Request: Give again the lines from the line with "Is the red star partially hidden?" to the last line of the records, exactly and in full. Do not carry over any pictures.

=== Record list ===

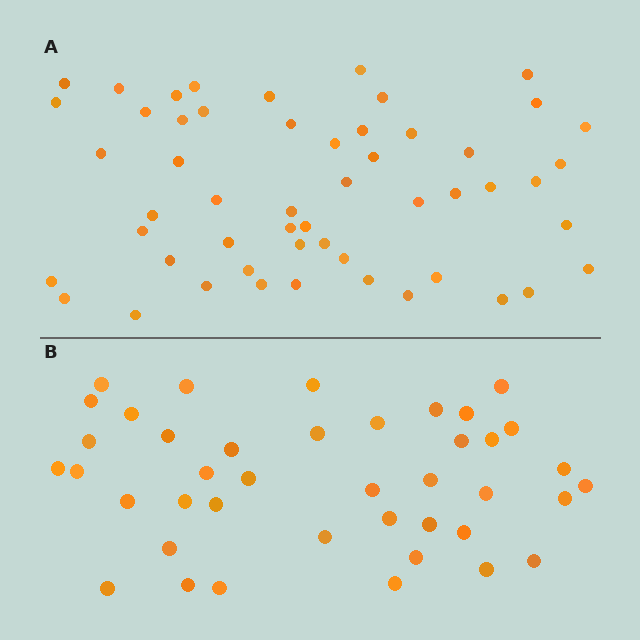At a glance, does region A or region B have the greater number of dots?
Region A (the top region) has more dots.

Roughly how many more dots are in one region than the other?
Region A has roughly 12 or so more dots than region B.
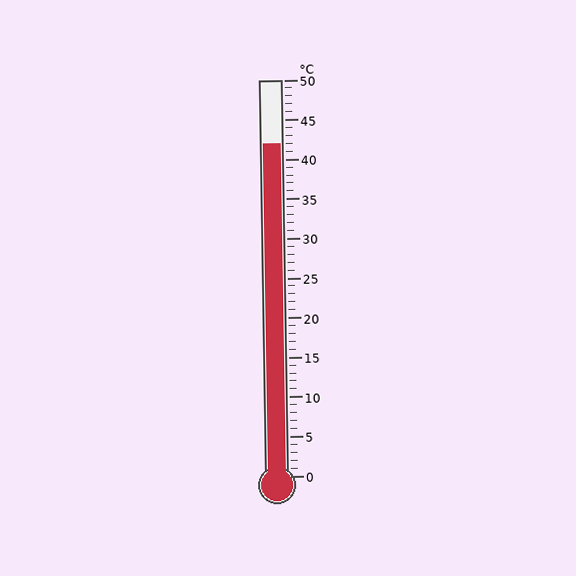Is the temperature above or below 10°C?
The temperature is above 10°C.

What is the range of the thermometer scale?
The thermometer scale ranges from 0°C to 50°C.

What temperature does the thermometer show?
The thermometer shows approximately 42°C.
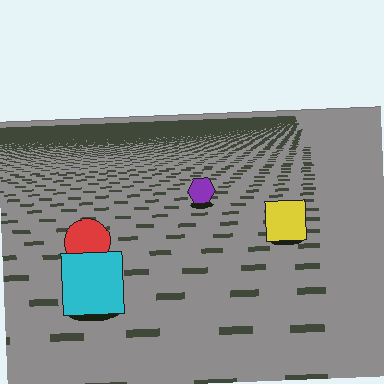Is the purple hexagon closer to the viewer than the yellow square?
No. The yellow square is closer — you can tell from the texture gradient: the ground texture is coarser near it.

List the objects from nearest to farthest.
From nearest to farthest: the cyan square, the red circle, the yellow square, the purple hexagon.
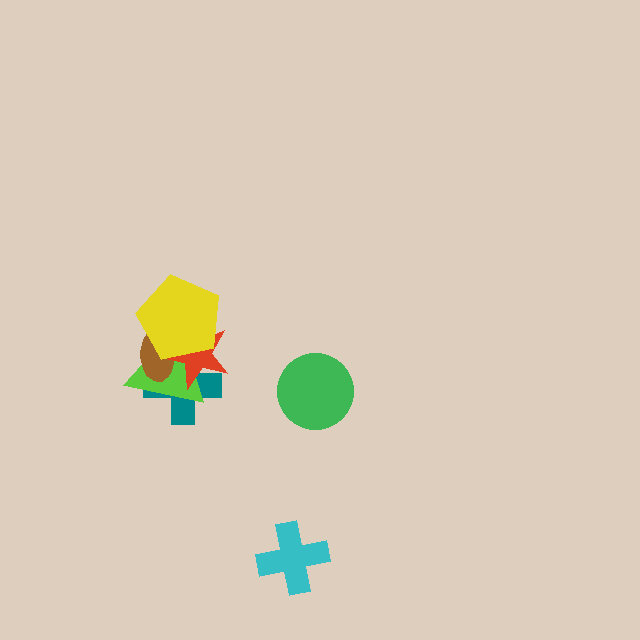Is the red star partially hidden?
Yes, it is partially covered by another shape.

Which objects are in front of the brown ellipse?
2 objects cover part of the brown ellipse: the red star and the yellow pentagon.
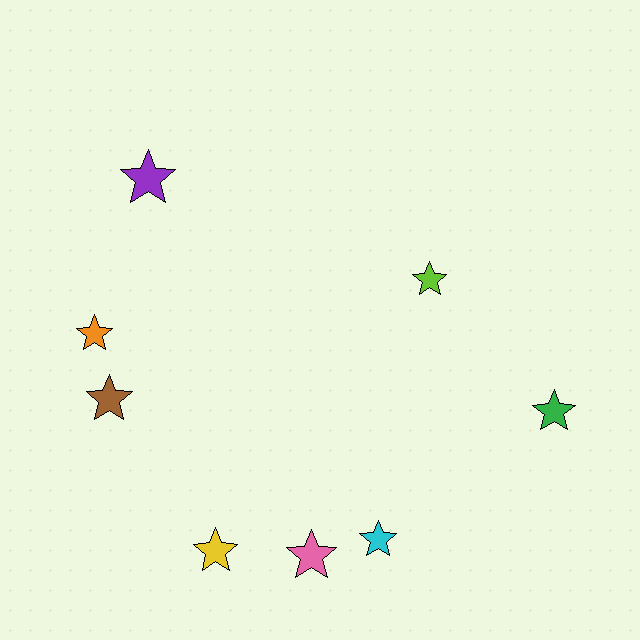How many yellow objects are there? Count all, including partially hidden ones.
There is 1 yellow object.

===

Reply:
Is the red star partially hidden?
Yes, it is partially covered by another shape.

Which objects are in front of the brown ellipse?
2 objects cover part of the brown ellipse: the red star and the yellow pentagon.
How many yellow objects are there? Count all, including partially hidden ones.
There is 1 yellow object.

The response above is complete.